**Dataset entries on geometric forms**.
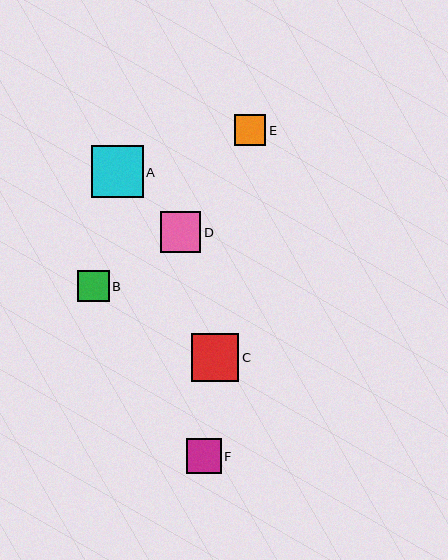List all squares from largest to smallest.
From largest to smallest: A, C, D, F, B, E.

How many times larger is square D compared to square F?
Square D is approximately 1.2 times the size of square F.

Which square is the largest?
Square A is the largest with a size of approximately 52 pixels.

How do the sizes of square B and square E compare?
Square B and square E are approximately the same size.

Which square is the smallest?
Square E is the smallest with a size of approximately 31 pixels.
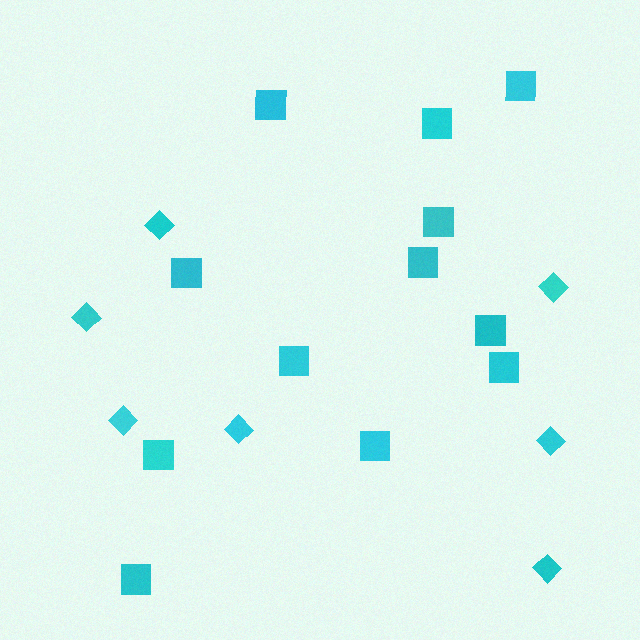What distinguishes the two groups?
There are 2 groups: one group of squares (12) and one group of diamonds (7).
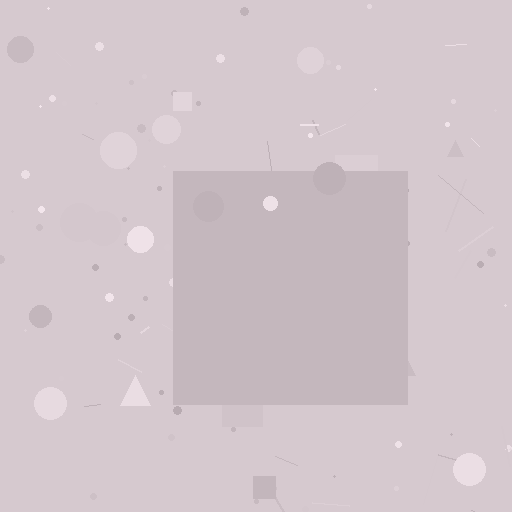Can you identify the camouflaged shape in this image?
The camouflaged shape is a square.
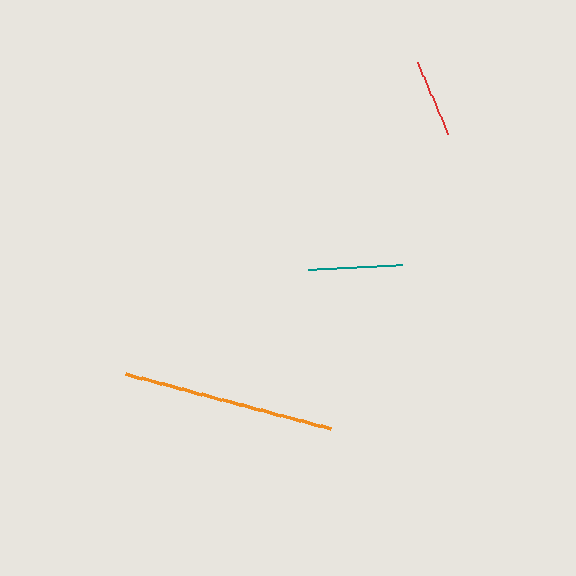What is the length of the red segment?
The red segment is approximately 78 pixels long.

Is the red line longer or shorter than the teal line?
The teal line is longer than the red line.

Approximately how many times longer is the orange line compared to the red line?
The orange line is approximately 2.7 times the length of the red line.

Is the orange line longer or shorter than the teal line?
The orange line is longer than the teal line.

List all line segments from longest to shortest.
From longest to shortest: orange, teal, red.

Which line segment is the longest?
The orange line is the longest at approximately 212 pixels.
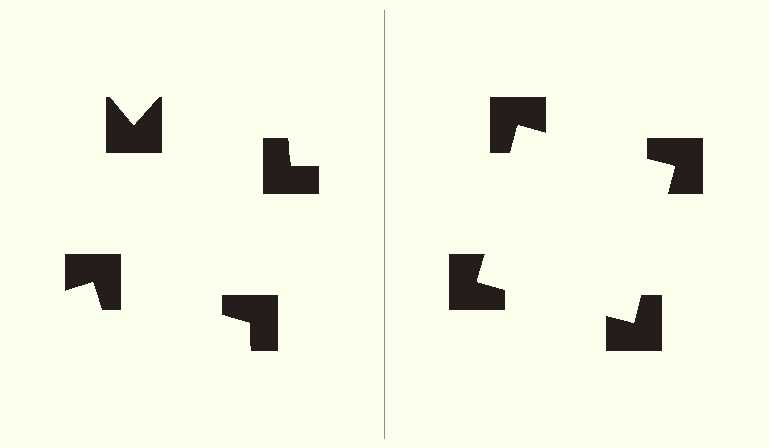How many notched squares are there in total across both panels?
8 — 4 on each side.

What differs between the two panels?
The notched squares are positioned identically on both sides; only the wedge orientations differ. On the right they align to a square; on the left they are misaligned.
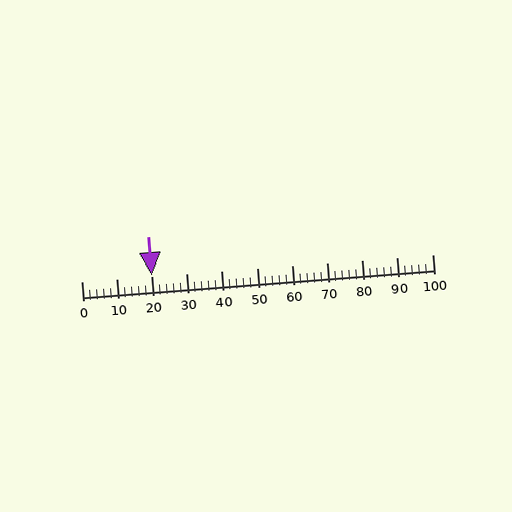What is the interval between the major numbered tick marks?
The major tick marks are spaced 10 units apart.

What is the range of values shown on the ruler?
The ruler shows values from 0 to 100.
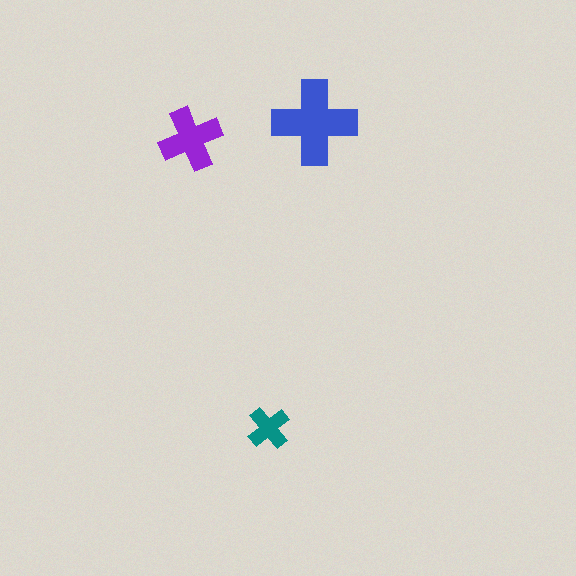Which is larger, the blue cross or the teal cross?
The blue one.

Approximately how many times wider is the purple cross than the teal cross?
About 1.5 times wider.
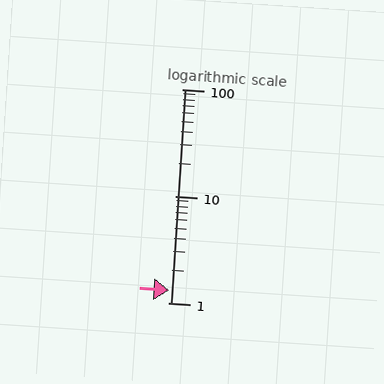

**AIM**. The records above are to be restated exactly, without their pictures.

**RESPONSE**.
List all squares from largest to smallest.
From largest to smallest: A, C, D, F, B, E.

How many times larger is square D compared to square F?
Square D is approximately 1.2 times the size of square F.

Which square is the largest?
Square A is the largest with a size of approximately 52 pixels.

How do the sizes of square B and square E compare?
Square B and square E are approximately the same size.

Which square is the smallest?
Square E is the smallest with a size of approximately 31 pixels.
What distinguishes the two groups?
There are 2 groups: one group of squares (12) and one group of diamonds (7).
Can you identify the camouflaged shape in this image?
The camouflaged shape is a square.
What is the length of the red segment?
The red segment is approximately 78 pixels long.

Is the red line longer or shorter than the teal line?
The teal line is longer than the red line.

Approximately how many times longer is the orange line compared to the red line?
The orange line is approximately 2.7 times the length of the red line.

Is the orange line longer or shorter than the teal line?
The orange line is longer than the teal line.

List all line segments from longest to shortest.
From longest to shortest: orange, teal, red.

Which line segment is the longest?
The orange line is the longest at approximately 212 pixels.
How many notched squares are there in total across both panels?
8 — 4 on each side.

What differs between the two panels?
The notched squares are positioned identically on both sides; only the wedge orientations differ. On the right they align to a square; on the left they are misaligned.
What is the interval between the major numbered tick marks?
The major tick marks are spaced 10 units apart.

What is the range of values shown on the ruler?
The ruler shows values from 0 to 100.
Which is larger, the blue cross or the teal cross?
The blue one.

Approximately how many times wider is the purple cross than the teal cross?
About 1.5 times wider.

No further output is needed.